--- TASK DETAILS ---
Your task is to transcribe the records exactly, skipping every image.

--- TASK INPUT ---
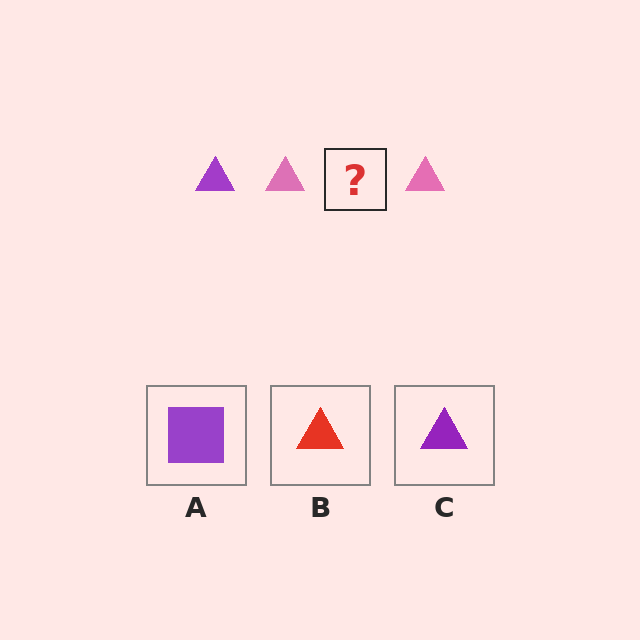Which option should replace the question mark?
Option C.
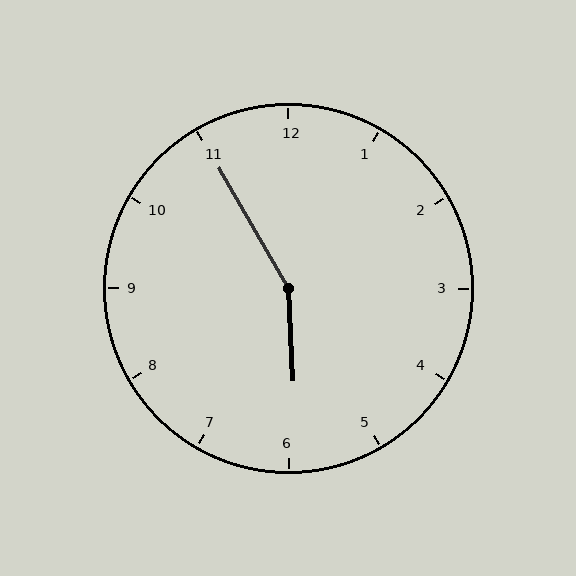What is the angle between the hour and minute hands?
Approximately 152 degrees.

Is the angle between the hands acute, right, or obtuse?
It is obtuse.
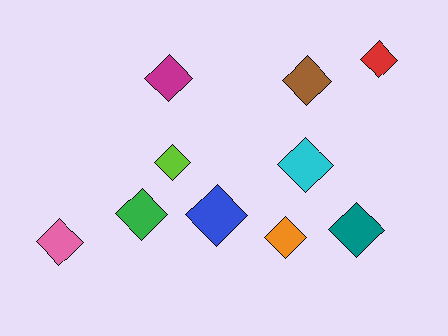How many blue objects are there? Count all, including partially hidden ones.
There is 1 blue object.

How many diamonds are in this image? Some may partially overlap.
There are 10 diamonds.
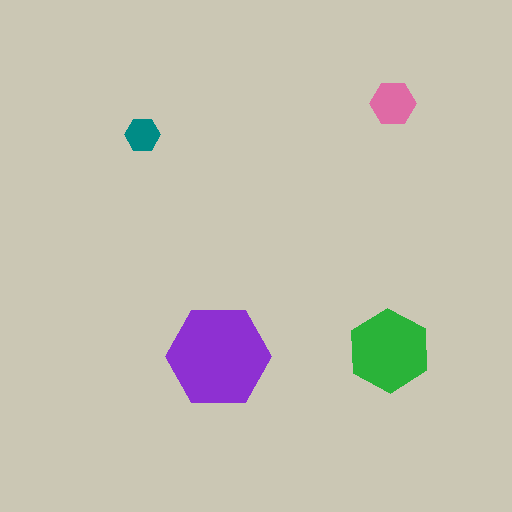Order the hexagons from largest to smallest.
the purple one, the green one, the pink one, the teal one.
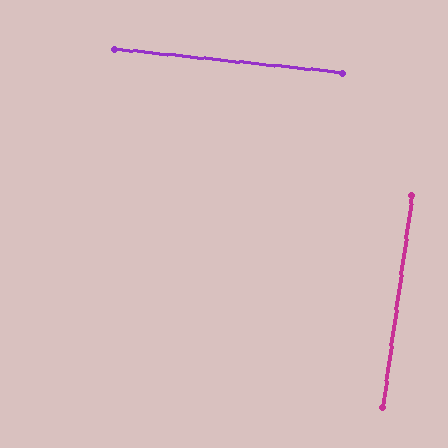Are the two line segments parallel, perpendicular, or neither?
Perpendicular — they meet at approximately 88°.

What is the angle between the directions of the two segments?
Approximately 88 degrees.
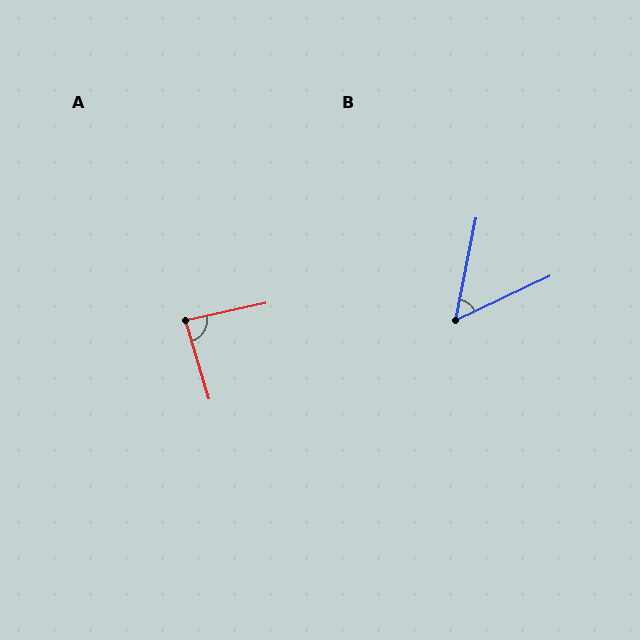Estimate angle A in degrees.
Approximately 85 degrees.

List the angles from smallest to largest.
B (54°), A (85°).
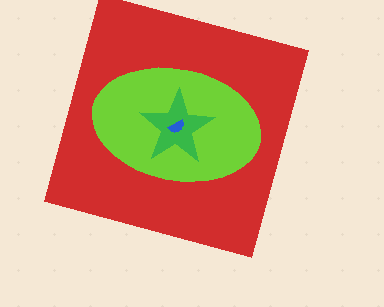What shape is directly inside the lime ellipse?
The green star.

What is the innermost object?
The blue semicircle.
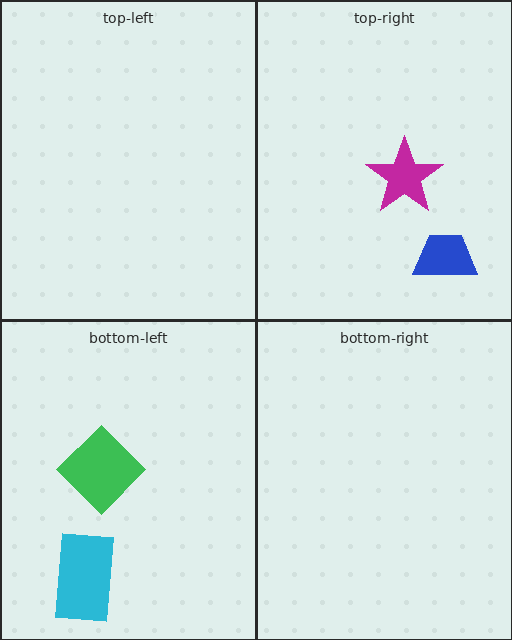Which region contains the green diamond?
The bottom-left region.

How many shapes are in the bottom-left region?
2.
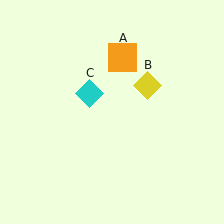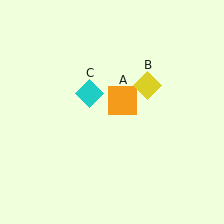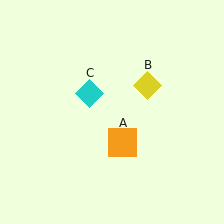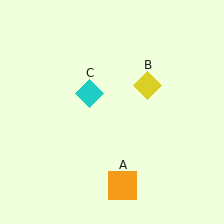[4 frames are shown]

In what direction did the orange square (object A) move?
The orange square (object A) moved down.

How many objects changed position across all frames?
1 object changed position: orange square (object A).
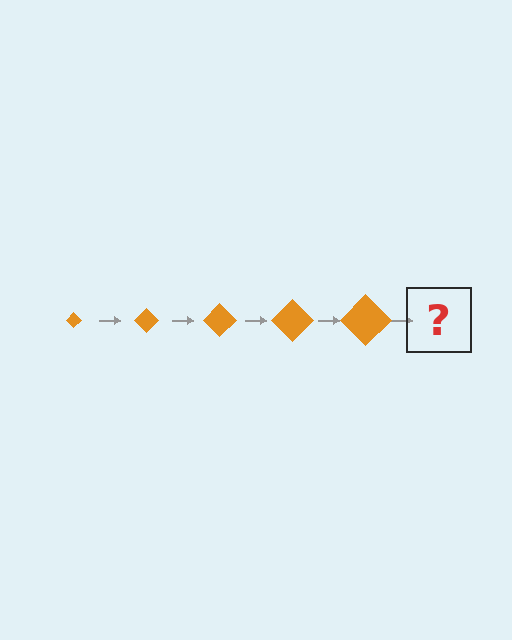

--- FINISHED EXERCISE ---
Which option should replace the question mark?
Option C.
What is the angle between the hour and minute hands?
Approximately 152 degrees.

Is the angle between the hands acute, right, or obtuse?
It is obtuse.
How many blue objects are there? Count all, including partially hidden ones.
There is 1 blue object.

How many diamonds are in this image? Some may partially overlap.
There are 10 diamonds.
Order the hexagons from largest to smallest.
the purple one, the green one, the pink one, the teal one.
Are the two line segments parallel, perpendicular, or neither?
Perpendicular — they meet at approximately 88°.

What is the angle between the directions of the two segments?
Approximately 88 degrees.
Estimate angle A in degrees.
Approximately 85 degrees.

List the angles from smallest to largest.
B (54°), A (85°).
What shape is directly inside the lime ellipse?
The green star.

What is the innermost object?
The blue semicircle.
Which region contains the green diamond?
The bottom-left region.

How many shapes are in the bottom-left region?
2.
[4 frames are shown]

In what direction did the orange square (object A) move?
The orange square (object A) moved down.

How many objects changed position across all frames?
1 object changed position: orange square (object A).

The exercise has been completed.